● SET PROBLEM:
Every line from the one holding "Is the orange rectangle partially hidden?" through the one holding "Predict the next step in this sequence." should be returned exactly, both included; the pictures should not.

_ _ _ _ _ _ _

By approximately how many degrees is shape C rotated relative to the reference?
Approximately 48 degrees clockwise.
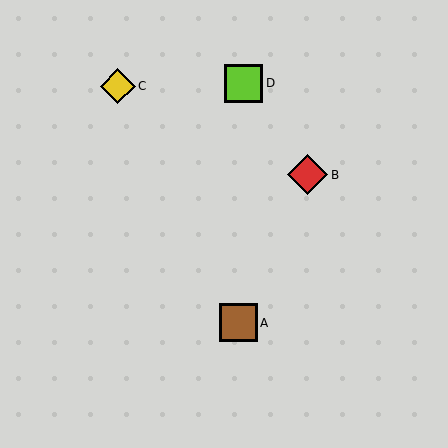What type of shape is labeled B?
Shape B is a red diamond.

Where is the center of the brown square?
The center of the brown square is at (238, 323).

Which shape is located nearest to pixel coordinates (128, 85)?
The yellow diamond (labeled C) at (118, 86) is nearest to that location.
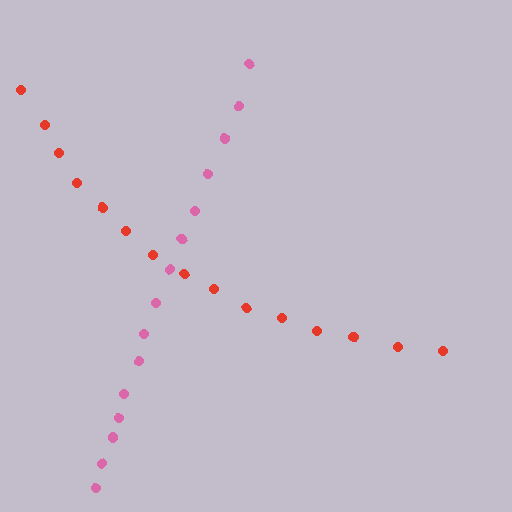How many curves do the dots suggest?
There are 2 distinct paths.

_ _ _ _ _ _ _

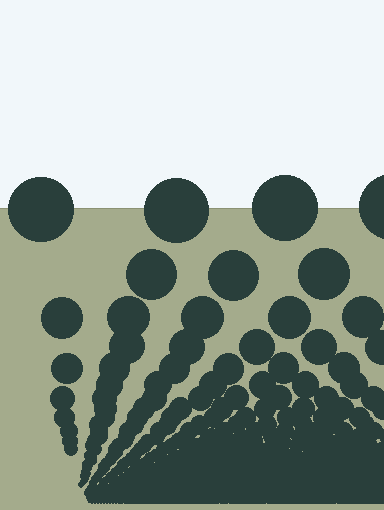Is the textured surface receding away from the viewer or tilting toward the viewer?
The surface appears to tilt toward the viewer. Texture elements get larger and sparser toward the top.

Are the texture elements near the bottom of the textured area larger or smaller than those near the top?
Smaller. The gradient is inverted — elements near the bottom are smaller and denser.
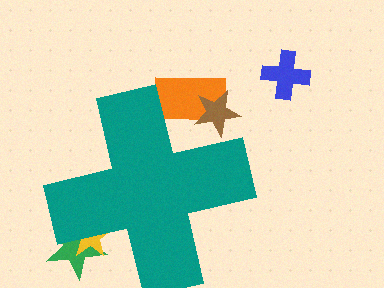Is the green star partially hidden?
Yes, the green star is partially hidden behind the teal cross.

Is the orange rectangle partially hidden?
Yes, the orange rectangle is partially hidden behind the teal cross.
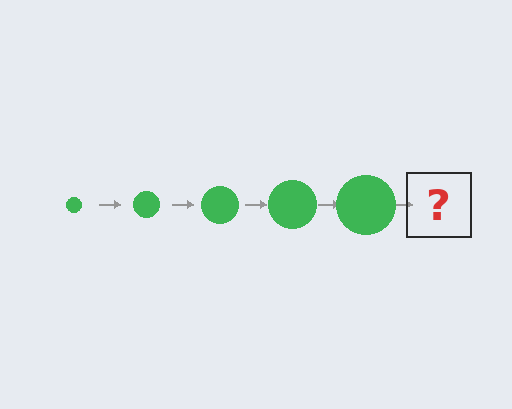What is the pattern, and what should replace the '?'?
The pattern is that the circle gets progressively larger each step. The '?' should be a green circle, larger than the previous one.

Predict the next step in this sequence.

_ _ _ _ _ _ _

● EXERCISE RESPONSE:
Is the orange rectangle partially hidden?
Yes, the orange rectangle is partially hidden behind the teal cross.
What is the pattern, and what should replace the '?'?
The pattern is that the circle gets progressively larger each step. The '?' should be a green circle, larger than the previous one.

Predict the next step in this sequence.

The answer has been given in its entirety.